* Exercise requirements:
Exactly the lines from the line containing "What is the approximate distance in pixels between points C" through the line containing "Predict the next step in this sequence." are to be echoed, with both included and pictures left out.

---

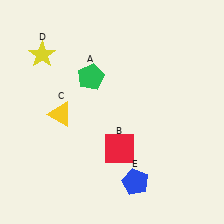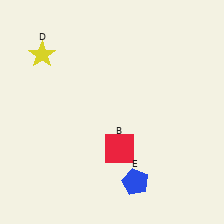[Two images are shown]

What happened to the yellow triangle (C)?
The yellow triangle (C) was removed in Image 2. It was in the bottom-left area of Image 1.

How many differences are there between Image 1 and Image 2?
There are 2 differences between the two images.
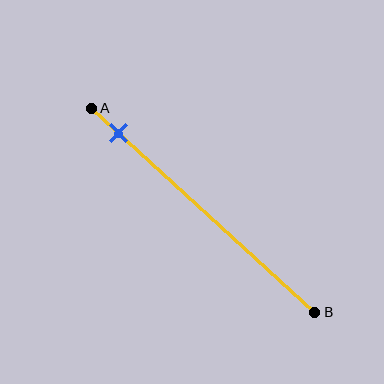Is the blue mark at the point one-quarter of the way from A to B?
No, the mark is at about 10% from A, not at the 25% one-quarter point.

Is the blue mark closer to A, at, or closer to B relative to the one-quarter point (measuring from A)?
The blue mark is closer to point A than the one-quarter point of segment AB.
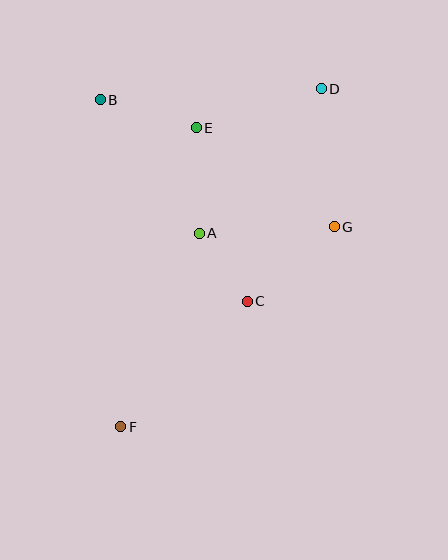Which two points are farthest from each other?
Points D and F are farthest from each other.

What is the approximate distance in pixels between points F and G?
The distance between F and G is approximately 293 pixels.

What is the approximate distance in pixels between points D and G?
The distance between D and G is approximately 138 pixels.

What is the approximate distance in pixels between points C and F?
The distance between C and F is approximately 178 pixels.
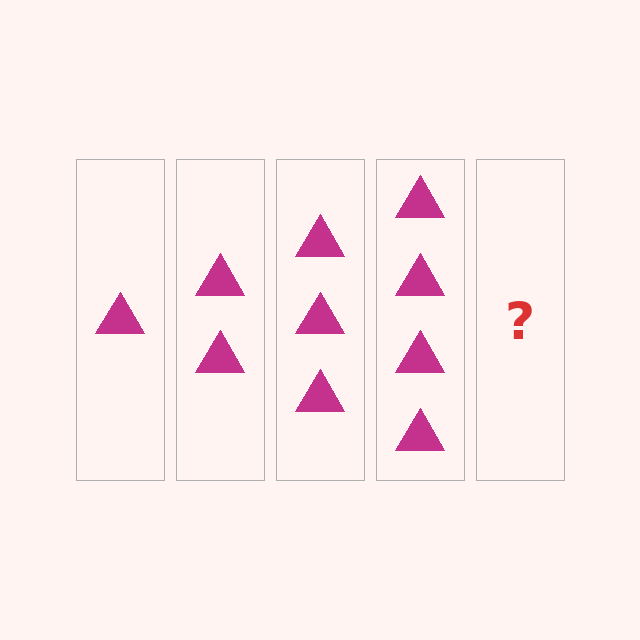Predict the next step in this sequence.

---

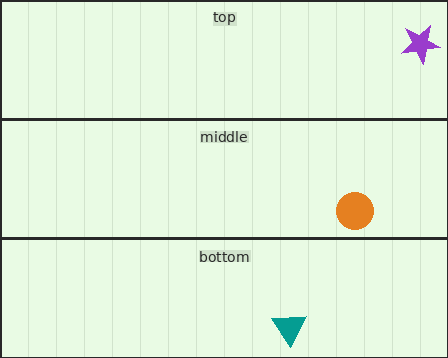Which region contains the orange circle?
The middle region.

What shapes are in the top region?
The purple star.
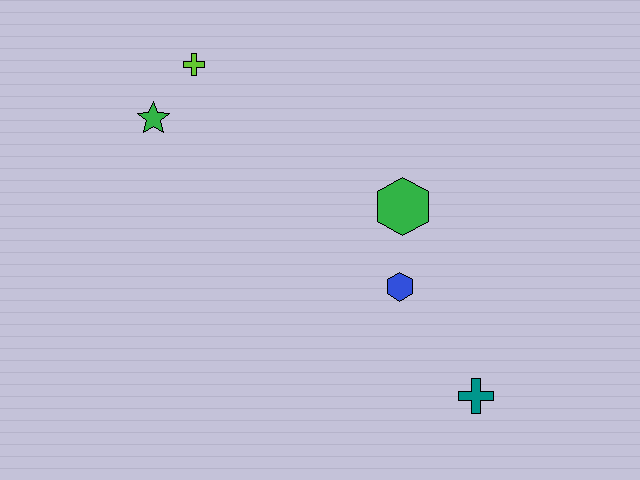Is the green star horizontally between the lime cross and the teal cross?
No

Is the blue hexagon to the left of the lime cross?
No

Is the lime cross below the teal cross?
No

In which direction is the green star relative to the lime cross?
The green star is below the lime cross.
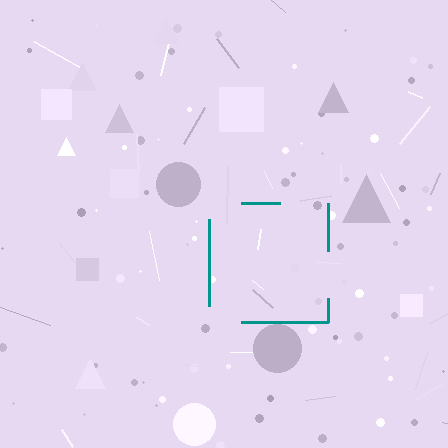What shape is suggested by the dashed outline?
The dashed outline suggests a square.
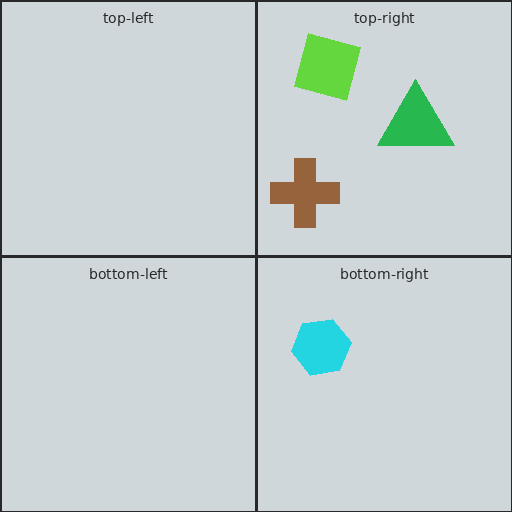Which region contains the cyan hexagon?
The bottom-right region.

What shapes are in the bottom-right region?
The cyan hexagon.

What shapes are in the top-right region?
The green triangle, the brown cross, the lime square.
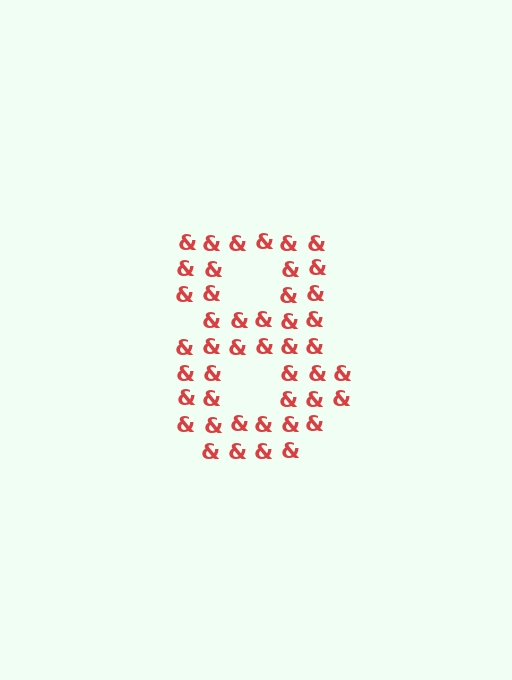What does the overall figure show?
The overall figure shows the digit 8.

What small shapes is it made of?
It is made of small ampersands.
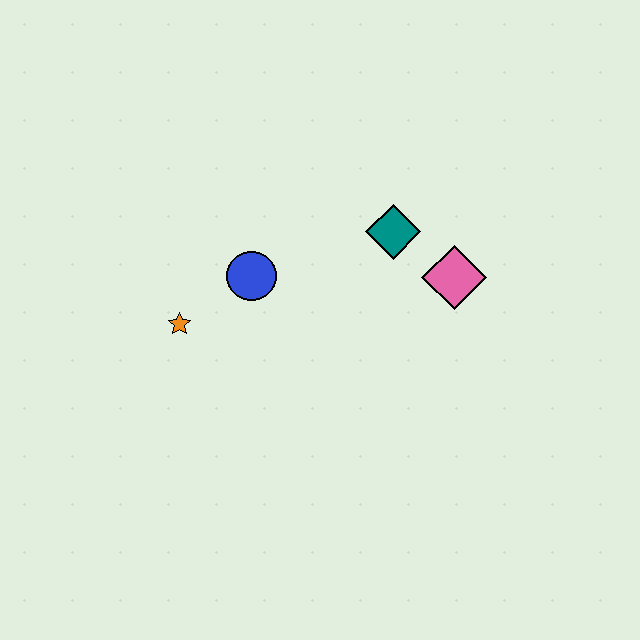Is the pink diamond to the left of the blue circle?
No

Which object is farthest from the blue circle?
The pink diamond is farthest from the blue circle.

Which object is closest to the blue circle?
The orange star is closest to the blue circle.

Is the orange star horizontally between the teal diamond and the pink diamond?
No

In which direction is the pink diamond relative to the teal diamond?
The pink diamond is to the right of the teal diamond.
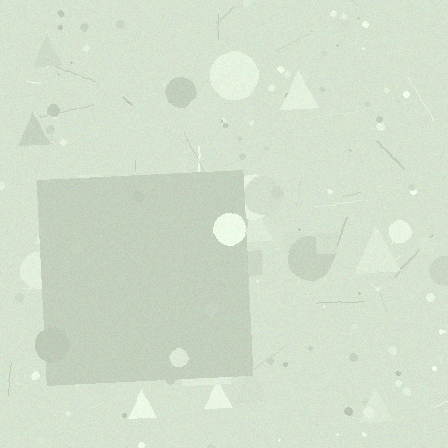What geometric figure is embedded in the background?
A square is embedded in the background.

---

* Response to this exercise:
What is the approximate distance in pixels between points C and F?
The distance between C and F is approximately 178 pixels.
Predict the next step in this sequence.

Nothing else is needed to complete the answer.